Items from a dataset:
====
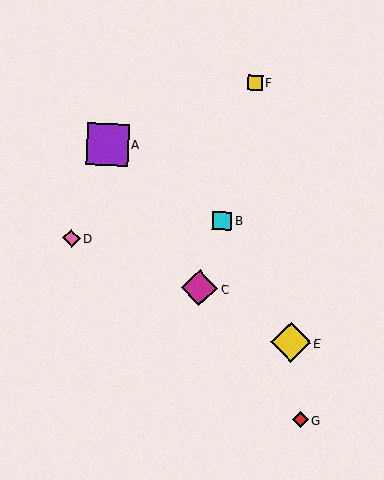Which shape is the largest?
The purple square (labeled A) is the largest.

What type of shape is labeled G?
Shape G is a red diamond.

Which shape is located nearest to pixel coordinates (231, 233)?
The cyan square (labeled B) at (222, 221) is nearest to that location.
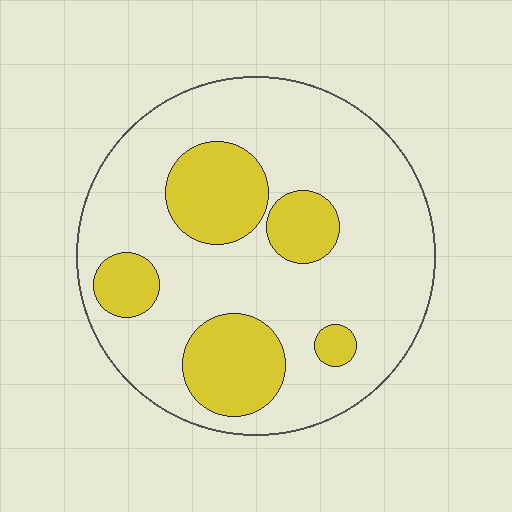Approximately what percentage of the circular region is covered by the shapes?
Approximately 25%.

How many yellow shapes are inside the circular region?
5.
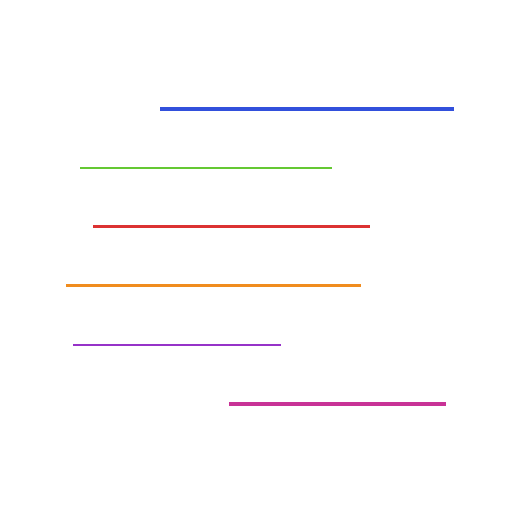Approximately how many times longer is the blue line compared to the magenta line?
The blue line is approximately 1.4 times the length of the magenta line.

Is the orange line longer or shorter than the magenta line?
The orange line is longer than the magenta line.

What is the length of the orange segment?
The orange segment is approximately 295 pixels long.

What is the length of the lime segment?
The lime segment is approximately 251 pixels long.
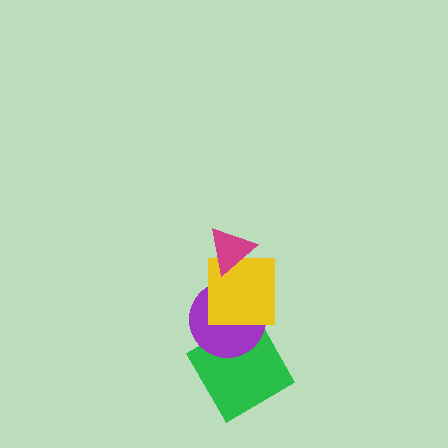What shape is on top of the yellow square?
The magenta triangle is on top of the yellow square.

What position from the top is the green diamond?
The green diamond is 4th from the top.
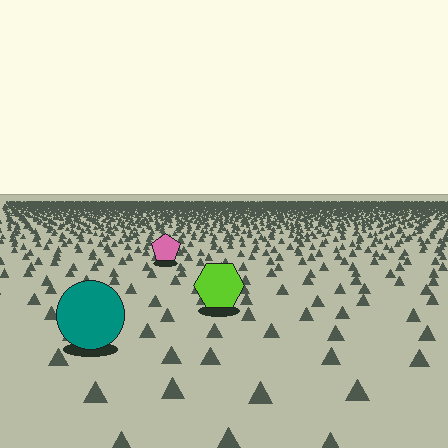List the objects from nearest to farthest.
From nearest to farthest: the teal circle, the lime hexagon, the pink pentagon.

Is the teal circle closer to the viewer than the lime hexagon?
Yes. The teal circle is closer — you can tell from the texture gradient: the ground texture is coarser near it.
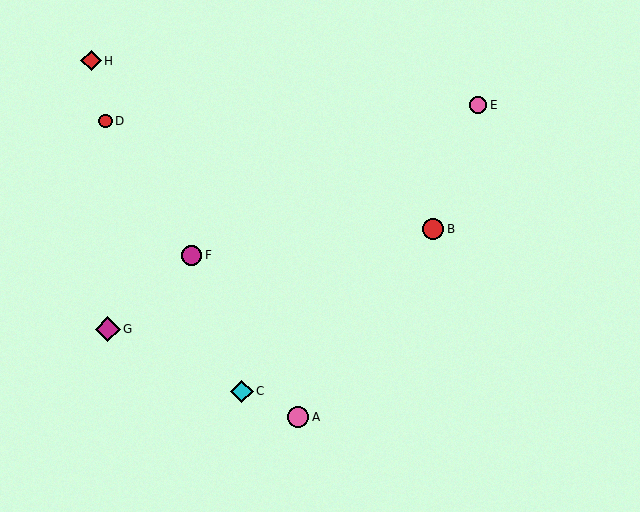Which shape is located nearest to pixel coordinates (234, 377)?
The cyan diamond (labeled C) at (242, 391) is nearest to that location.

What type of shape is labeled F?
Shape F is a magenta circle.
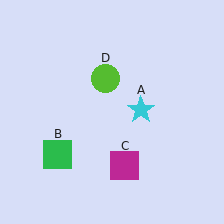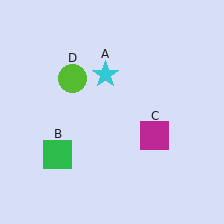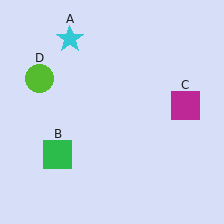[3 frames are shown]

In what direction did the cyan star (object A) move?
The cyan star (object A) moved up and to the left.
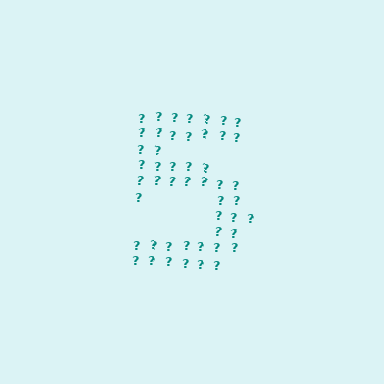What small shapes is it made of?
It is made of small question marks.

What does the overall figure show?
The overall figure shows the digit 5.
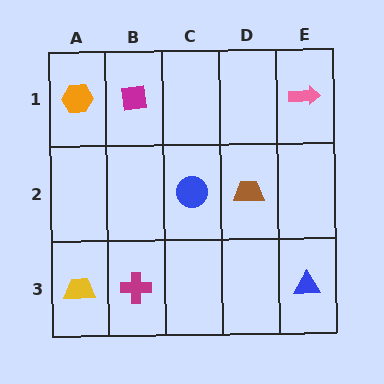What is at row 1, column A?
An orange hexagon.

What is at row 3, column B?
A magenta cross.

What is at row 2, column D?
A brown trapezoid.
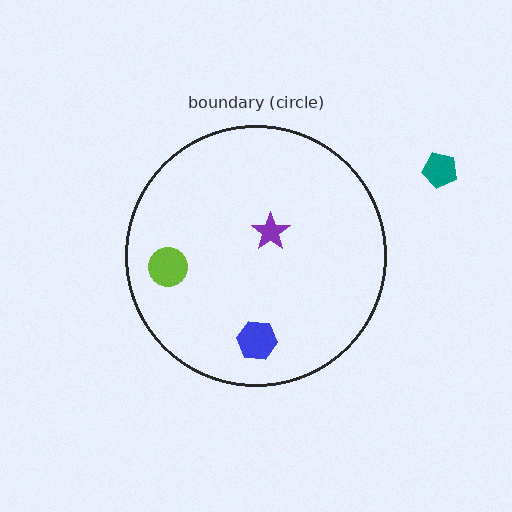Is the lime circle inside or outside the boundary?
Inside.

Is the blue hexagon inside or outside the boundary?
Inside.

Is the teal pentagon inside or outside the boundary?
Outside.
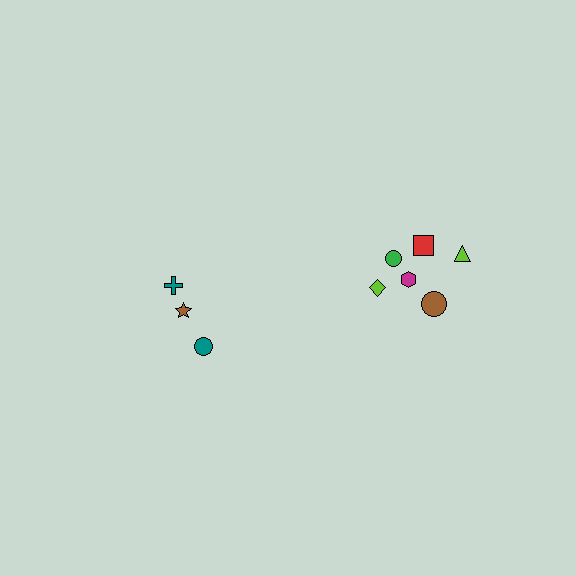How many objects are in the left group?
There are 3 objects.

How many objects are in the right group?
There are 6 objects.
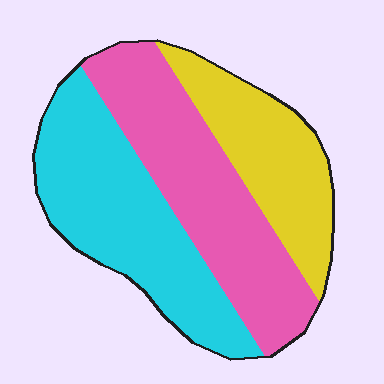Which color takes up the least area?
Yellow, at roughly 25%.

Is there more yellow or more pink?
====
Exercise goal: Please reproduce nothing but the lines from the one containing "What is at row 2, column D?" through the closing line of the listing, retyped word for word, pictures excluded.

Answer to the task:
What is at row 2, column D?
A brown trapezoid.
Is the lime circle inside or outside the boundary?
Inside.

Is the blue hexagon inside or outside the boundary?
Inside.

Is the teal pentagon inside or outside the boundary?
Outside.
How many objects are in the left group?
There are 3 objects.

How many objects are in the right group?
There are 6 objects.
Which color takes up the least area?
Yellow, at roughly 25%.

Is there more yellow or more pink?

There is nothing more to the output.